* **What the task asks**:
Set down exactly, please, each line from the one containing "How many objects are in the image?" through the one containing "Is the teal square partially hidden?", both lines included, and no other line.

++++

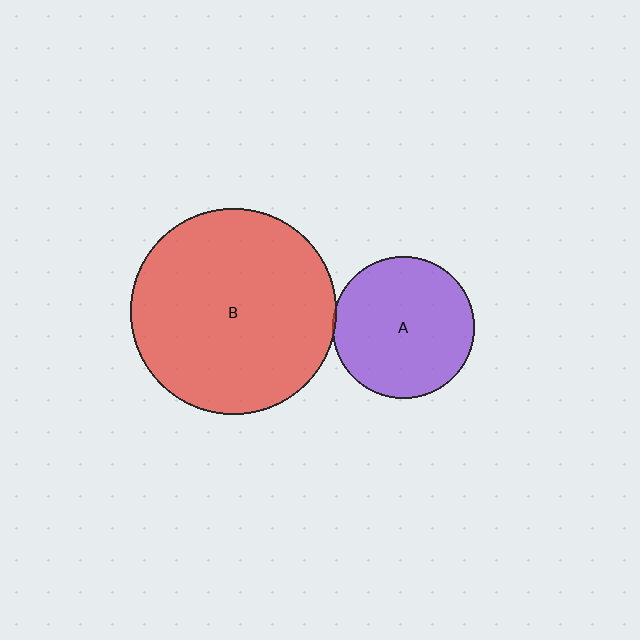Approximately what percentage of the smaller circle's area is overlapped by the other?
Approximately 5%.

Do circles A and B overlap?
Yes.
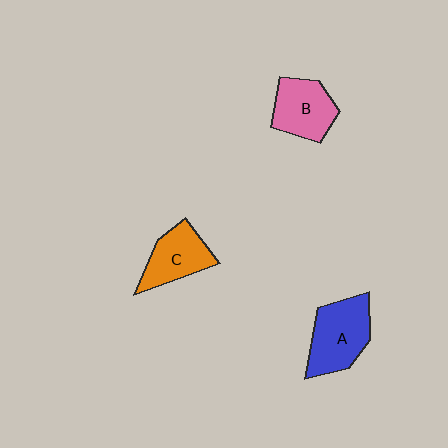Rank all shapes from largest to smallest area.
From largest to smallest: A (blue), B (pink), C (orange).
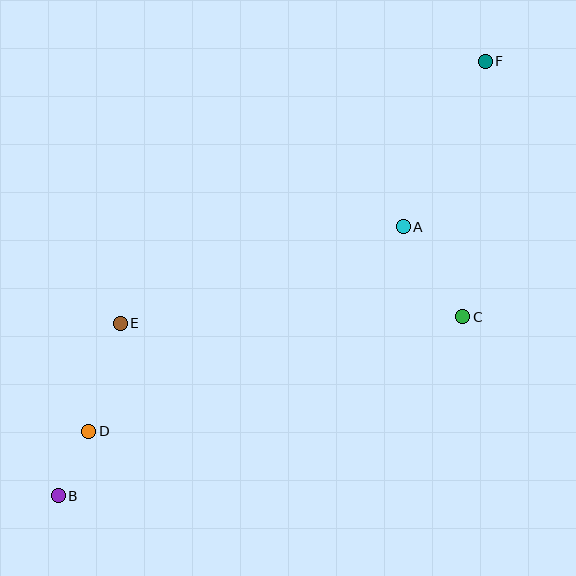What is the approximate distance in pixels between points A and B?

++++

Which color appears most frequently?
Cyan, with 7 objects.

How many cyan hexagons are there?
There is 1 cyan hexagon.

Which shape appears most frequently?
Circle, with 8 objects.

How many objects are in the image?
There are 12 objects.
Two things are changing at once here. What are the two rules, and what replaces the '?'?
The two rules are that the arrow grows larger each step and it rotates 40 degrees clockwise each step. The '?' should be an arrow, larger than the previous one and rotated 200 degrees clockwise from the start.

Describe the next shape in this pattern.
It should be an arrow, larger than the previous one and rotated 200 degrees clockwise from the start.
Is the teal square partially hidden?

++++

* **Exercise solution**:
How many objects are in the image?
There are 12 objects.
Two things are changing at once here. What are the two rules, and what replaces the '?'?
The two rules are that the arrow grows larger each step and it rotates 40 degrees clockwise each step. The '?' should be an arrow, larger than the previous one and rotated 200 degrees clockwise from the start.

Describe the next shape in this pattern.
It should be an arrow, larger than the previous one and rotated 200 degrees clockwise from the start.
Is the teal square partially hidden?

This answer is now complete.